Rows from a shape dataset:
·····
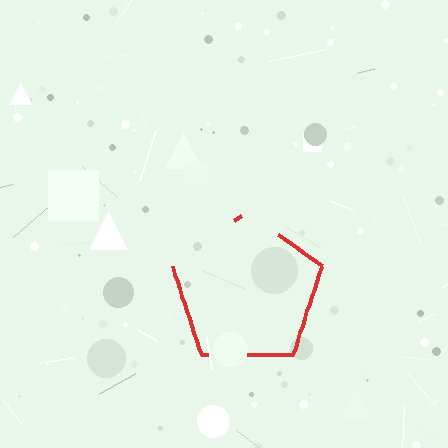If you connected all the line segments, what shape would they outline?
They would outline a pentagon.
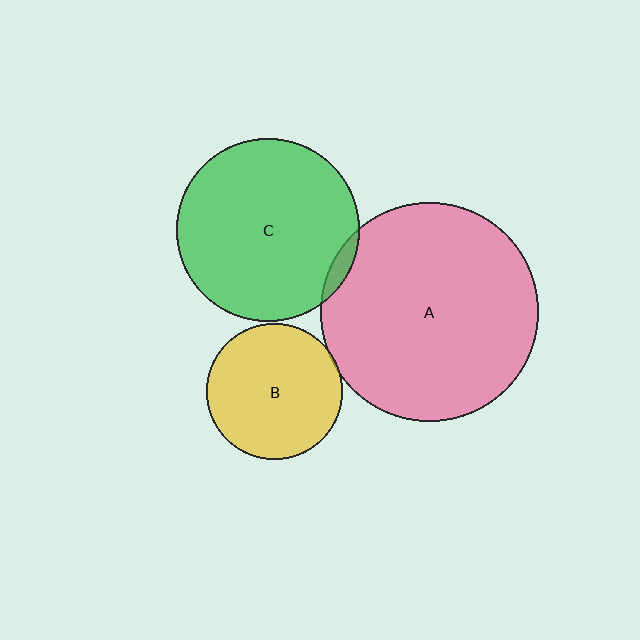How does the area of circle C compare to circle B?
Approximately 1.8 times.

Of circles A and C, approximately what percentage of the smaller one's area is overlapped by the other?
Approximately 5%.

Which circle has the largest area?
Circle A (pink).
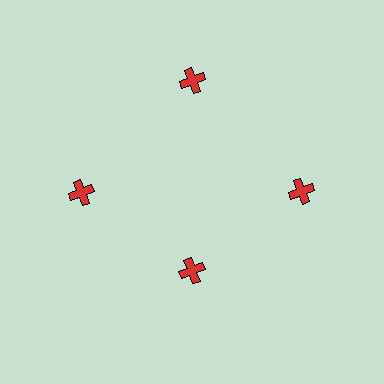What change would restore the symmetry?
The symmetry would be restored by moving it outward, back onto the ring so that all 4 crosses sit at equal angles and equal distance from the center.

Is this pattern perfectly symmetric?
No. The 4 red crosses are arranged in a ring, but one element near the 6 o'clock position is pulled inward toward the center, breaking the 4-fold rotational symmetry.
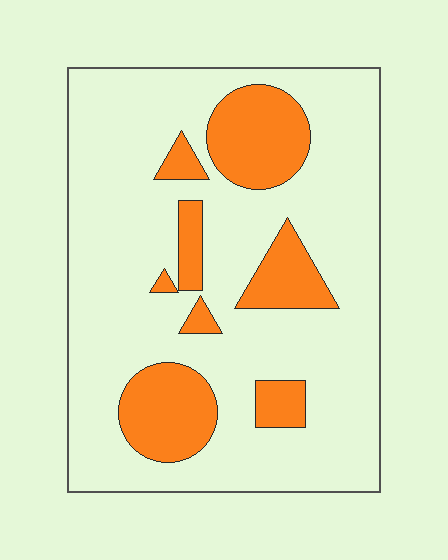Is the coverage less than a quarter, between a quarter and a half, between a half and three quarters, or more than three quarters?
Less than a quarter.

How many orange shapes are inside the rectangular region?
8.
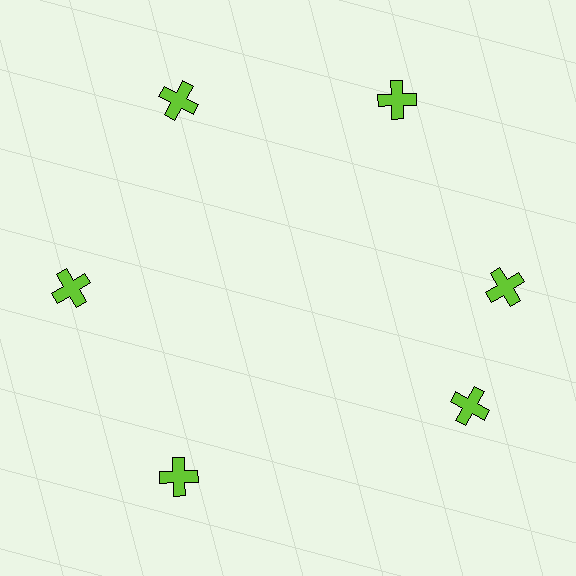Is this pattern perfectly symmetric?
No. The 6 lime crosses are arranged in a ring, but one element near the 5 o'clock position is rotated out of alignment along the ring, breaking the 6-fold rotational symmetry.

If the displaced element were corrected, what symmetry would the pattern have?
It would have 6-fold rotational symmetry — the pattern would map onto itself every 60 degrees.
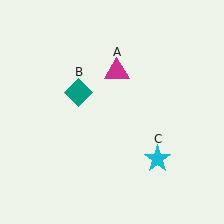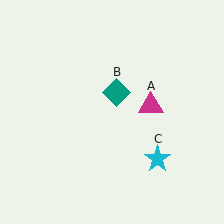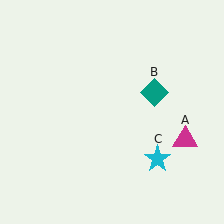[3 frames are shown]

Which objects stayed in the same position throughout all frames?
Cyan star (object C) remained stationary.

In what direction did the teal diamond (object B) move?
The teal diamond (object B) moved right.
·····
WHAT IS BEING ASKED - The records above should be reproduced exactly, with no pictures included.

WRITTEN RESPONSE -
If you connected all the line segments, what shape would they outline?
They would outline a pentagon.
How does the area of circle C compare to circle B?
Approximately 1.8 times.

Of circles A and C, approximately what percentage of the smaller one's area is overlapped by the other?
Approximately 5%.

Which circle has the largest area?
Circle A (pink).
What change would restore the symmetry?
The symmetry would be restored by moving it outward, back onto the ring so that all 4 crosses sit at equal angles and equal distance from the center.

Is this pattern perfectly symmetric?
No. The 4 red crosses are arranged in a ring, but one element near the 6 o'clock position is pulled inward toward the center, breaking the 4-fold rotational symmetry.
Is the coverage less than a quarter, between a quarter and a half, between a half and three quarters, or more than three quarters?
Less than a quarter.

How many orange shapes are inside the rectangular region?
8.
Is this pattern perfectly symmetric?
No. The 6 lime crosses are arranged in a ring, but one element near the 5 o'clock position is rotated out of alignment along the ring, breaking the 6-fold rotational symmetry.

If the displaced element were corrected, what symmetry would the pattern have?
It would have 6-fold rotational symmetry — the pattern would map onto itself every 60 degrees.
[3 frames are shown]

Which objects stayed in the same position throughout all frames?
Cyan star (object C) remained stationary.

In what direction did the teal diamond (object B) move?
The teal diamond (object B) moved right.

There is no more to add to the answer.